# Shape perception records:
☆ ☆ ☆

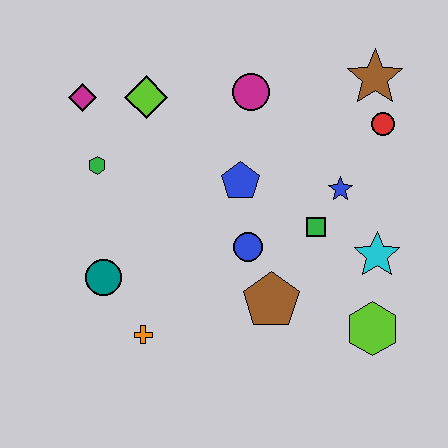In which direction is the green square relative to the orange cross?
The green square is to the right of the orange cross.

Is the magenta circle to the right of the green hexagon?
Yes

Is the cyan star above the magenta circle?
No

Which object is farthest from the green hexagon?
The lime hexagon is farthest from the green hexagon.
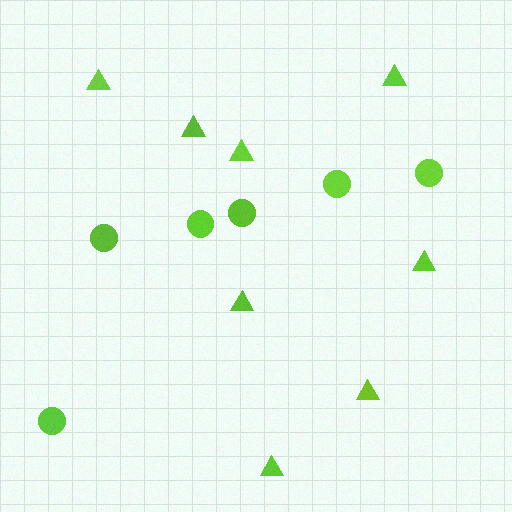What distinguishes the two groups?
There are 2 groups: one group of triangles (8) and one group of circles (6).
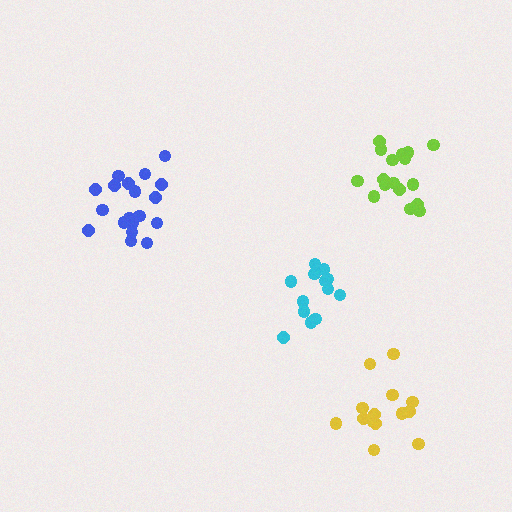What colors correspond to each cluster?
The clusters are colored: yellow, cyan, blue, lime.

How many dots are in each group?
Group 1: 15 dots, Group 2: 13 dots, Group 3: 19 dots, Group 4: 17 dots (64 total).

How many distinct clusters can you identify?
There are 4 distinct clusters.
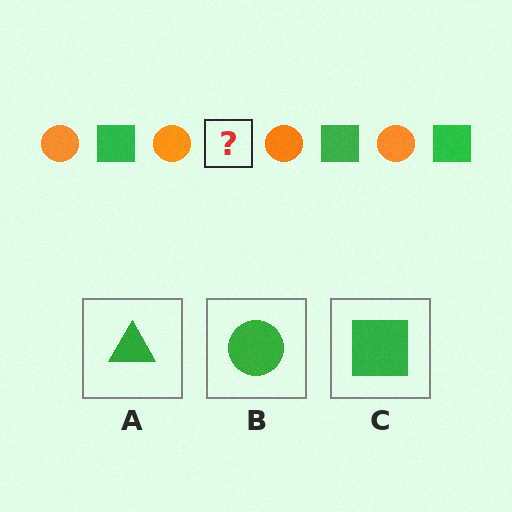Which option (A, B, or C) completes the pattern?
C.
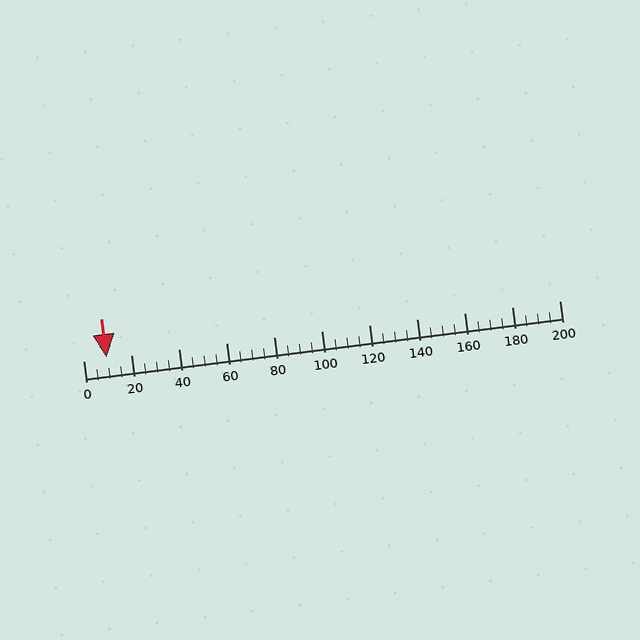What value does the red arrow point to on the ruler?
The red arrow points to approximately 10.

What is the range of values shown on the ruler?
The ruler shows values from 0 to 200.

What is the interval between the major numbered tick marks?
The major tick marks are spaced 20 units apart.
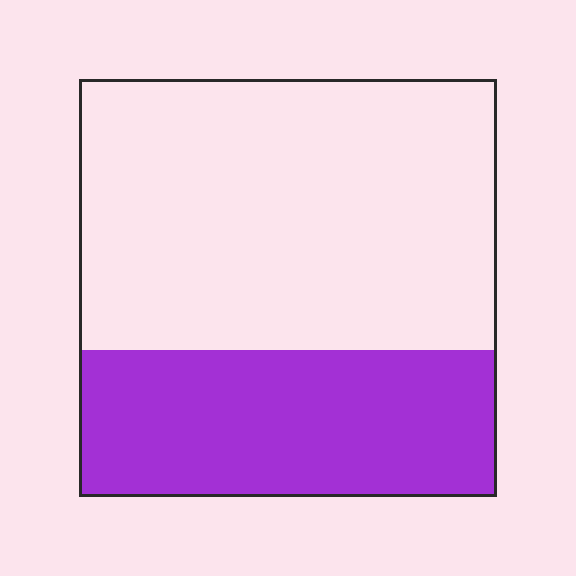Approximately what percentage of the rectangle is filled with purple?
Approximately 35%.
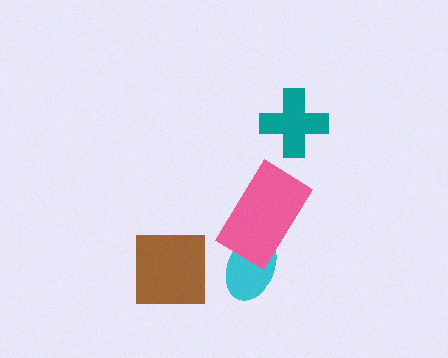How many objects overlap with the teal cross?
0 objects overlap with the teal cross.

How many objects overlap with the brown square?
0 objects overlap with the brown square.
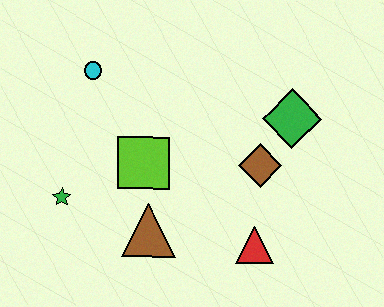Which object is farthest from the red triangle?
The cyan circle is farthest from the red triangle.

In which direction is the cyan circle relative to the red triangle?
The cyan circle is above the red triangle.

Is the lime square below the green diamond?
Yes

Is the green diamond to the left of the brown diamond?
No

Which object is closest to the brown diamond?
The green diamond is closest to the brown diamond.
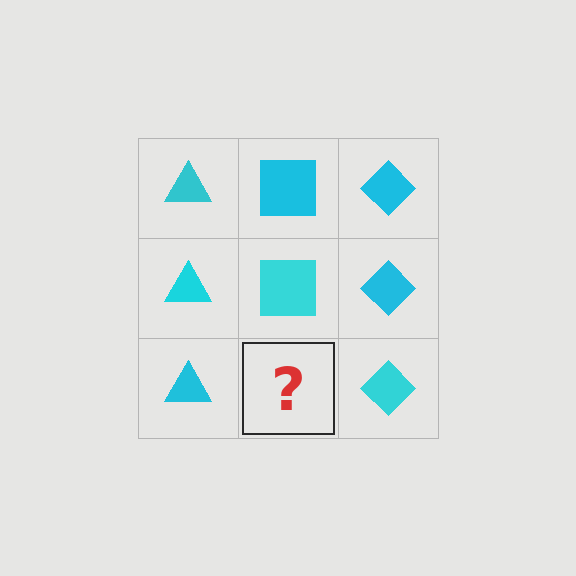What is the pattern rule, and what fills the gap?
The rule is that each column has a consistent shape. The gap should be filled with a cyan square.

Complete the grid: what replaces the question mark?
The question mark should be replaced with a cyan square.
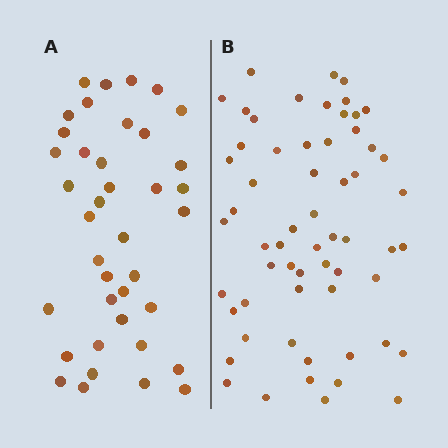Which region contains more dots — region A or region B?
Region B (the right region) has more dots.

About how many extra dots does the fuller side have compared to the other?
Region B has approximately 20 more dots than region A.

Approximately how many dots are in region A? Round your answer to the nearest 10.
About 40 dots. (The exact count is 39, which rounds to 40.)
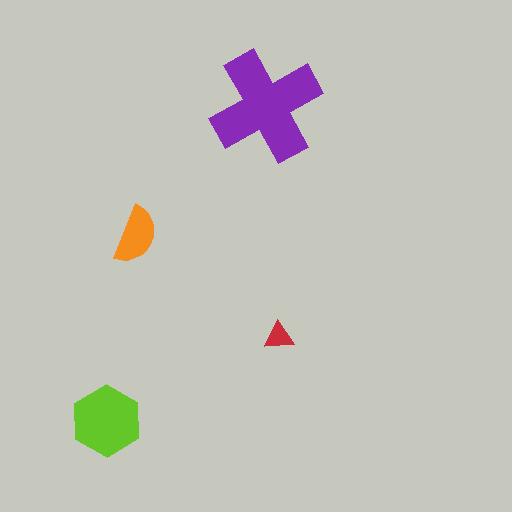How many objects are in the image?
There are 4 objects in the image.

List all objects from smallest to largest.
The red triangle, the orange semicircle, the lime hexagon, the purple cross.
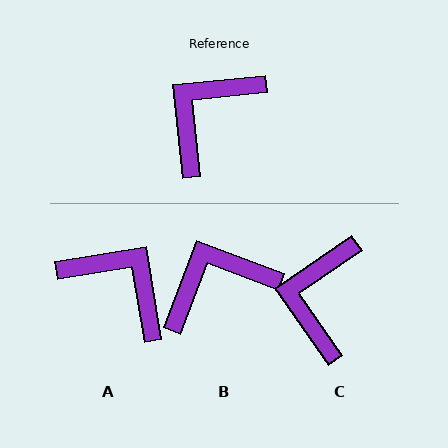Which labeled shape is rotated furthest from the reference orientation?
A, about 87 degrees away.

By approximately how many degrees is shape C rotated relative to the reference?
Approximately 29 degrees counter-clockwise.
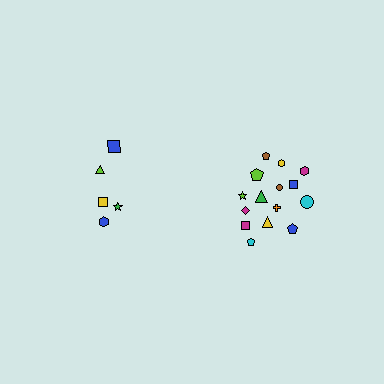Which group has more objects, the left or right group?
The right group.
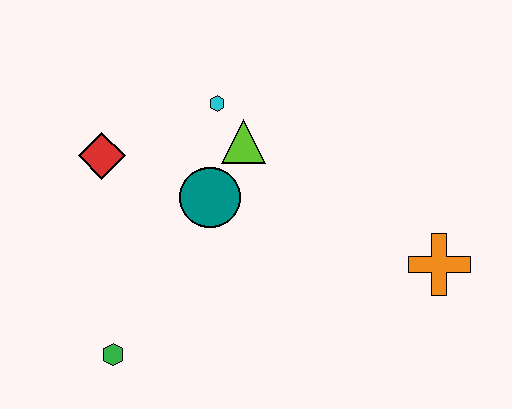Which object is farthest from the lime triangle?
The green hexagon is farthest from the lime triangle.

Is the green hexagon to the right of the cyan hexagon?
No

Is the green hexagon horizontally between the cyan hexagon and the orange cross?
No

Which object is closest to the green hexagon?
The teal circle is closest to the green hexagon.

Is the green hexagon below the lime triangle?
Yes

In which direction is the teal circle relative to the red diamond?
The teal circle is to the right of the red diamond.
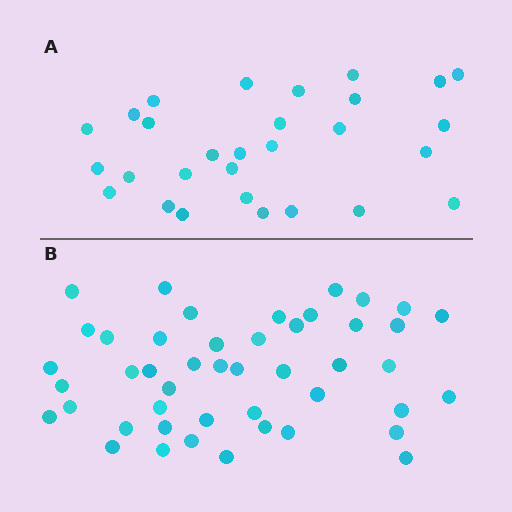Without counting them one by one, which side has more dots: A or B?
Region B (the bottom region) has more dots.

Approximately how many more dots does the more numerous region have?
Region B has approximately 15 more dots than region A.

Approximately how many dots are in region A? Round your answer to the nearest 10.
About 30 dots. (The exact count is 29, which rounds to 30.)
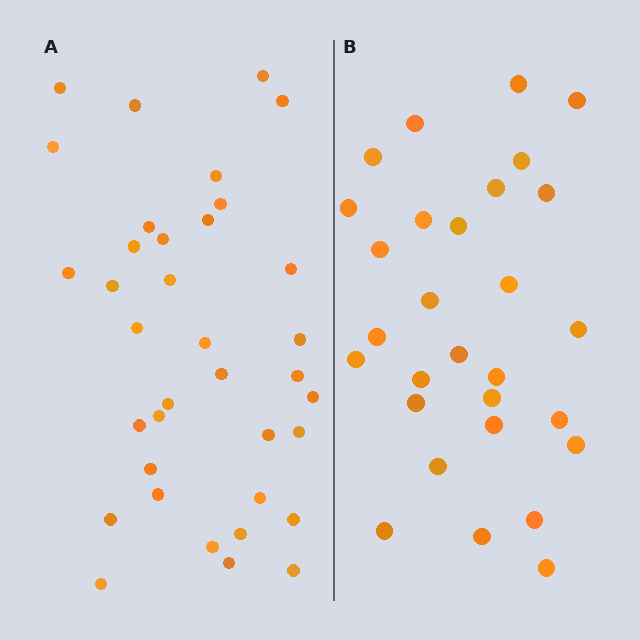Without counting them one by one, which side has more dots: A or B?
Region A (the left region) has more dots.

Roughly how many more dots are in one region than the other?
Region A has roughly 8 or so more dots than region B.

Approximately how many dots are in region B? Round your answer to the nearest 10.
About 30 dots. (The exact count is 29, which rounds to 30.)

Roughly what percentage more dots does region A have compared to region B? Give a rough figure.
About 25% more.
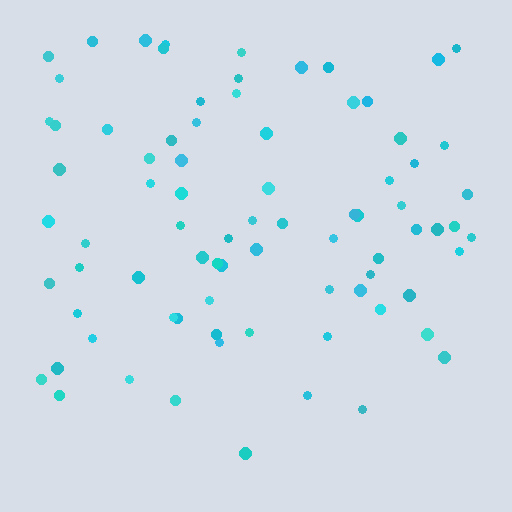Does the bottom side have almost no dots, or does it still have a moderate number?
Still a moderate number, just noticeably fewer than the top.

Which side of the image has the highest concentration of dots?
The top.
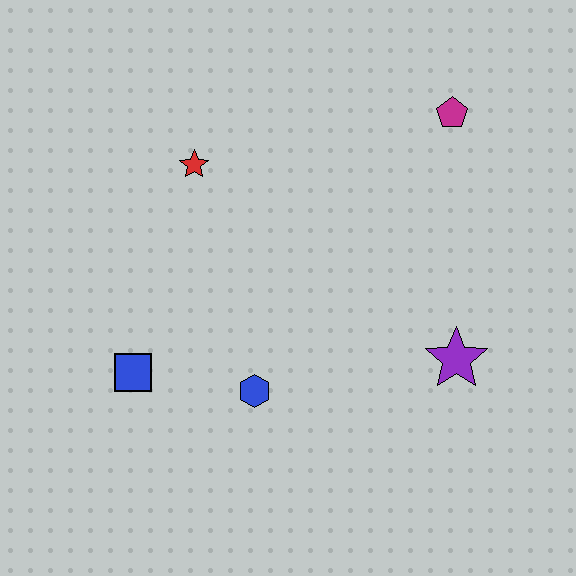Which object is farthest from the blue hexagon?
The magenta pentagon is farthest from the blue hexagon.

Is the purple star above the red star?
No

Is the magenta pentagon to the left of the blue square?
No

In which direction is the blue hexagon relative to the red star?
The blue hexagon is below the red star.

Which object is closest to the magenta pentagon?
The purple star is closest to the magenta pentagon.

☆ ☆ ☆

# Directive:
Can you repeat every record above exactly, apart from the pictures?

# Right answer:
In which direction is the green square relative to the orange cross?
The green square is to the right of the orange cross.

Is the magenta circle to the right of the green hexagon?
Yes

Is the cyan star above the magenta circle?
No

Which object is farthest from the green hexagon?
The lime hexagon is farthest from the green hexagon.
What distinguishes the two groups?
There are 2 groups: one group of triangles (8) and one group of circles (6).
What colors correspond to each cluster?
The clusters are colored: yellow, cyan, blue, lime.

How many dots are in each group?
Group 1: 15 dots, Group 2: 13 dots, Group 3: 19 dots, Group 4: 17 dots (64 total).

How many distinct clusters can you identify?
There are 4 distinct clusters.
Which option (A, B, or C) completes the pattern?
C.
What value does the red arrow point to on the ruler?
The red arrow points to approximately 10.

What is the range of values shown on the ruler?
The ruler shows values from 0 to 200.

What is the interval between the major numbered tick marks?
The major tick marks are spaced 20 units apart.
Approximately what percentage of the rectangle is filled with purple?
Approximately 35%.
How many objects overlap with the teal cross?
0 objects overlap with the teal cross.

How many objects overlap with the brown square?
0 objects overlap with the brown square.
Which object is farthest from the red triangle?
The cyan circle is farthest from the red triangle.

In which direction is the cyan circle relative to the red triangle?
The cyan circle is above the red triangle.

Is the lime square below the green diamond?
Yes

Is the green diamond to the left of the brown diamond?
No

Which object is closest to the brown diamond?
The green diamond is closest to the brown diamond.
What is the pattern rule, and what fills the gap?
The rule is that each column has a consistent shape. The gap should be filled with a cyan square.

Complete the grid: what replaces the question mark?
The question mark should be replaced with a cyan square.
Which region contains more dots — region A or region B?
Region B (the right region) has more dots.

About how many extra dots does the fuller side have compared to the other?
Region B has approximately 20 more dots than region A.

Approximately how many dots are in region A? Round your answer to the nearest 10.
About 40 dots. (The exact count is 39, which rounds to 40.)
How many objects are in the image?
There are 4 objects in the image.

List all objects from smallest to largest.
The red triangle, the orange semicircle, the lime hexagon, the purple cross.
Which labeled shape is rotated furthest from the reference orientation?
A, about 87 degrees away.

By approximately how many degrees is shape C rotated relative to the reference?
Approximately 29 degrees counter-clockwise.
Which group has more objects, the left or right group?
The right group.
Which object is farthest from the lime triangle?
The green hexagon is farthest from the lime triangle.

Is the green hexagon to the right of the cyan hexagon?
No

Is the green hexagon horizontally between the cyan hexagon and the orange cross?
No

Which object is closest to the green hexagon?
The teal circle is closest to the green hexagon.

Is the green hexagon below the lime triangle?
Yes

In which direction is the teal circle relative to the red diamond?
The teal circle is to the right of the red diamond.
Without counting them one by one, which side has more dots: A or B?
Region B (the bottom region) has more dots.

Approximately how many more dots does the more numerous region have?
Region B has approximately 15 more dots than region A.

Approximately how many dots are in region A? Round your answer to the nearest 10.
About 30 dots. (The exact count is 29, which rounds to 30.)
Without counting them one by one, which side has more dots: A or B?
Region A (the left region) has more dots.

Roughly how many more dots are in one region than the other?
Region A has roughly 8 or so more dots than region B.

Approximately how many dots are in region B? Round your answer to the nearest 10.
About 30 dots. (The exact count is 29, which rounds to 30.)

Roughly what percentage more dots does region A have compared to region B? Give a rough figure.
About 25% more.
Does the bottom side have almost no dots, or does it still have a moderate number?
Still a moderate number, just noticeably fewer than the top.

Which side of the image has the highest concentration of dots?
The top.
Which object is farthest from the blue hexagon?
The magenta pentagon is farthest from the blue hexagon.

Is the purple star above the red star?
No

Is the magenta pentagon to the left of the blue square?
No

In which direction is the blue hexagon relative to the red star?
The blue hexagon is below the red star.

Which object is closest to the magenta pentagon?
The purple star is closest to the magenta pentagon.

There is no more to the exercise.